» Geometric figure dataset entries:
——————————
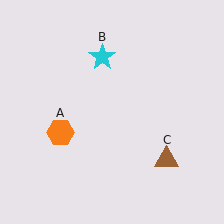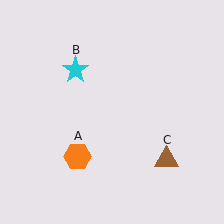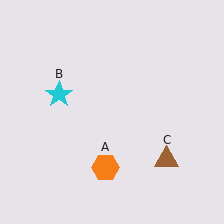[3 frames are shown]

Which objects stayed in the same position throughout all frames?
Brown triangle (object C) remained stationary.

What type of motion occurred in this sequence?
The orange hexagon (object A), cyan star (object B) rotated counterclockwise around the center of the scene.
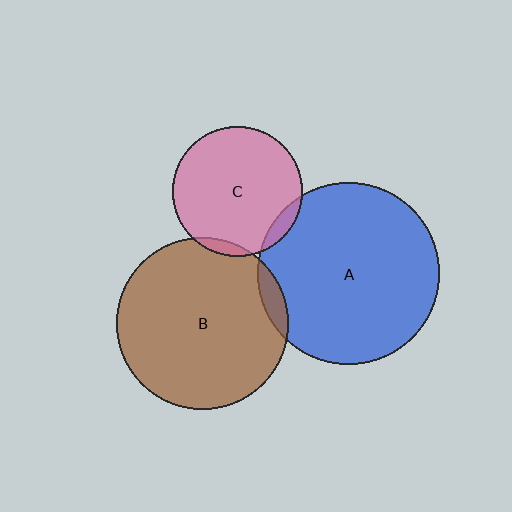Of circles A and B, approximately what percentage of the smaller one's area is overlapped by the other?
Approximately 5%.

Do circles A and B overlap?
Yes.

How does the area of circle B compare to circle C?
Approximately 1.7 times.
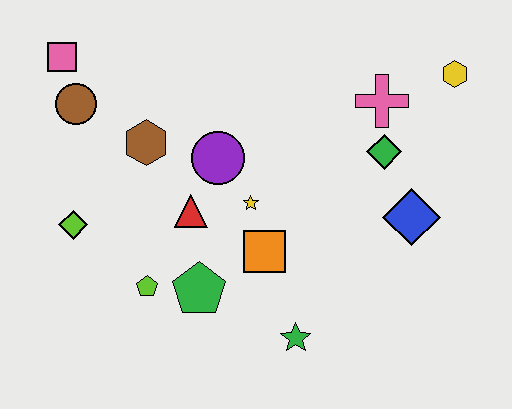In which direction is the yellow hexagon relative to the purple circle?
The yellow hexagon is to the right of the purple circle.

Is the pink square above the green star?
Yes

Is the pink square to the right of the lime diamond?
No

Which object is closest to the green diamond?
The pink cross is closest to the green diamond.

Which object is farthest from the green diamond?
The pink square is farthest from the green diamond.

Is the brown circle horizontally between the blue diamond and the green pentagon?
No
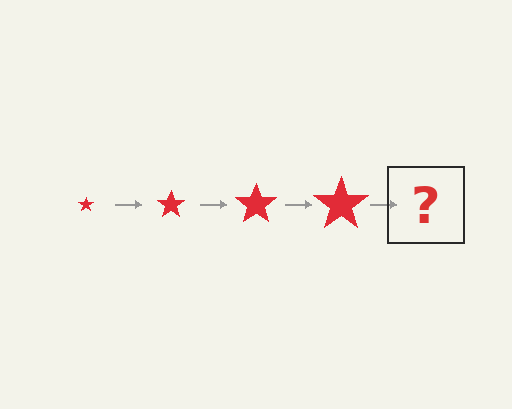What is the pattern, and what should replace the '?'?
The pattern is that the star gets progressively larger each step. The '?' should be a red star, larger than the previous one.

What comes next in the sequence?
The next element should be a red star, larger than the previous one.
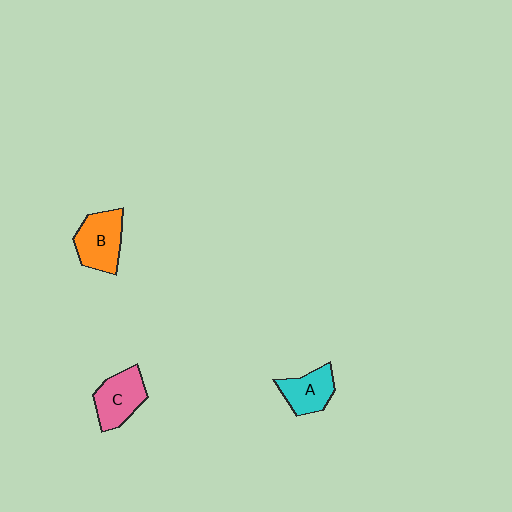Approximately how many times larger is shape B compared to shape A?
Approximately 1.3 times.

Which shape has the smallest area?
Shape A (cyan).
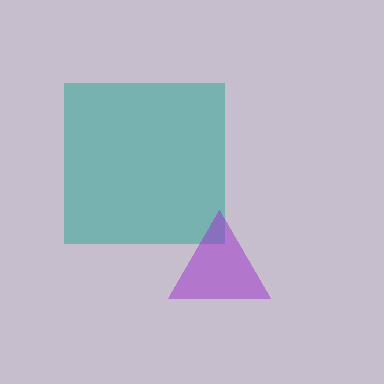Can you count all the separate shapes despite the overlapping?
Yes, there are 2 separate shapes.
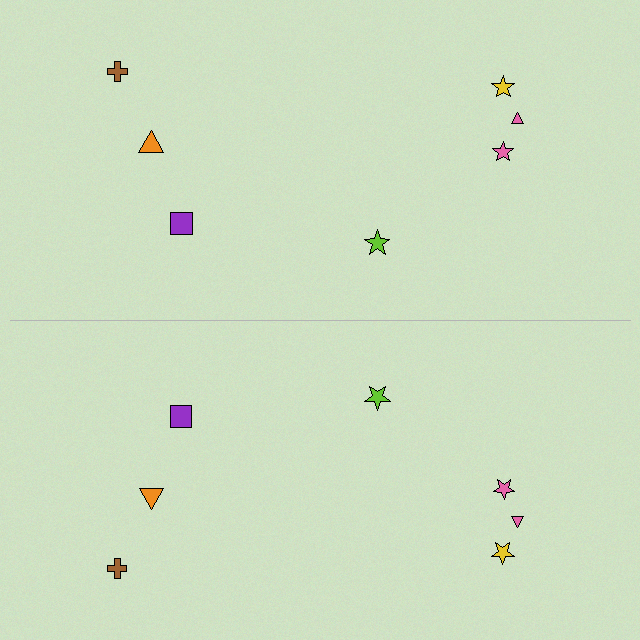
——————————
Each line from the one bearing "Which shape has the smallest area?" through the final line of the records is to be copied exactly, and no pictures are to be included.

» COMPLETED TASK:
Which shape has the smallest area?
Shape A (cyan).
Can you count all the separate shapes despite the overlapping?
Yes, there are 2 separate shapes.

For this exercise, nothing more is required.